(Data items)
---------------

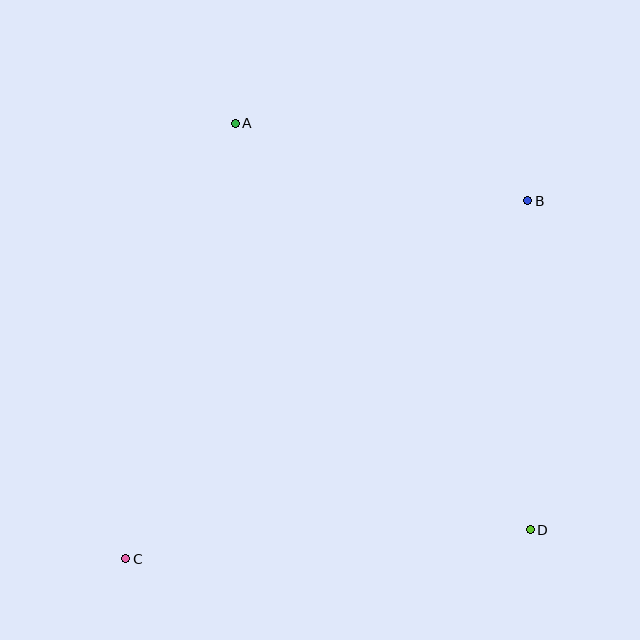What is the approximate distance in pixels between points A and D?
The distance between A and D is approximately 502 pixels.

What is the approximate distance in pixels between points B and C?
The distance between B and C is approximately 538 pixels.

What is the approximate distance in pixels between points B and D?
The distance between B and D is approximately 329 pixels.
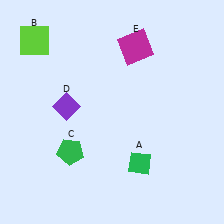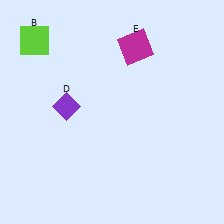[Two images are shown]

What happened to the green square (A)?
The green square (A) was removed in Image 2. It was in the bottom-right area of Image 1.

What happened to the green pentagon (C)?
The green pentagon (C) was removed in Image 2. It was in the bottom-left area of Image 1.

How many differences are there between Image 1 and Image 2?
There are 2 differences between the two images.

---------------

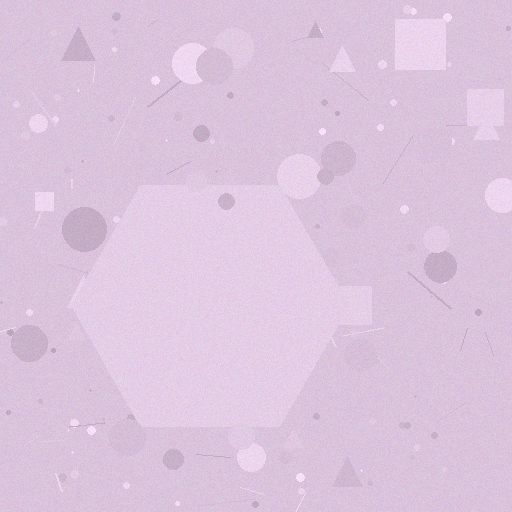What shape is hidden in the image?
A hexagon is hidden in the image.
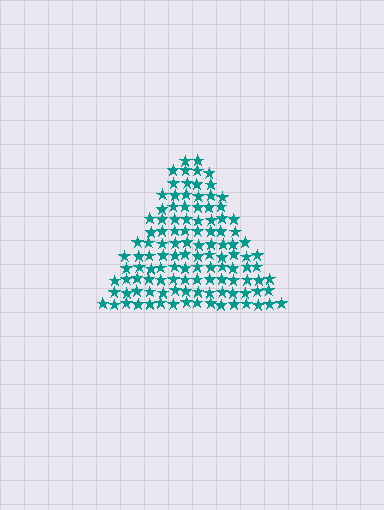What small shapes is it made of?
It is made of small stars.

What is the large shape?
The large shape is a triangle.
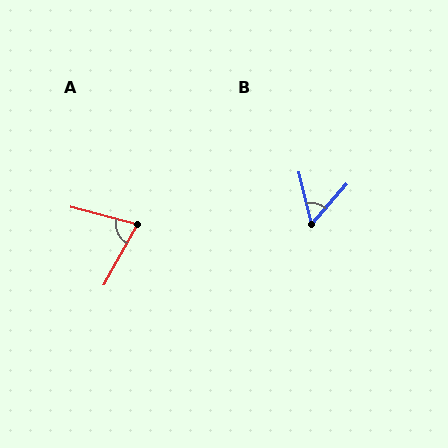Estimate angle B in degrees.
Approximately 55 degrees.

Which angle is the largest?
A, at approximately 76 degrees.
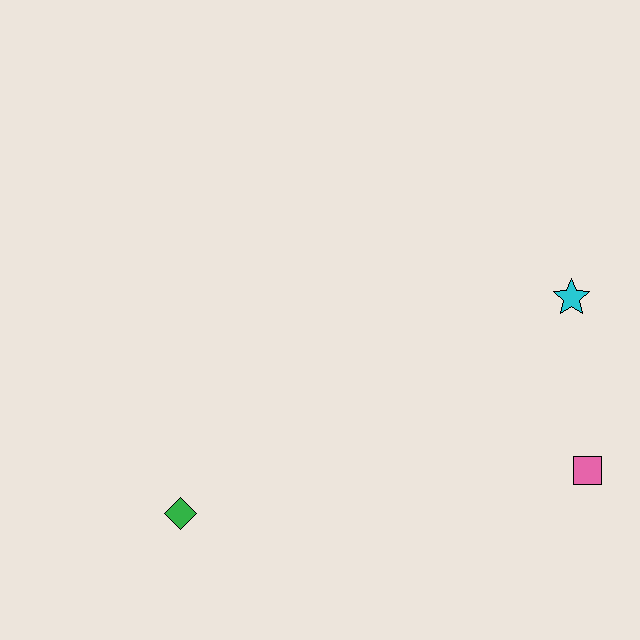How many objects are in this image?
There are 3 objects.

---------------

Exercise aim
Repeat exactly, and only, the lines between the line holding "points B and C?" and the line holding "[Two images are shown]", inclusive, leaving pictures out.

Response
What is the approximate distance in pixels between points B and C?
The distance between B and C is approximately 538 pixels.

What is the approximate distance in pixels between points B and D?
The distance between B and D is approximately 329 pixels.
[Two images are shown]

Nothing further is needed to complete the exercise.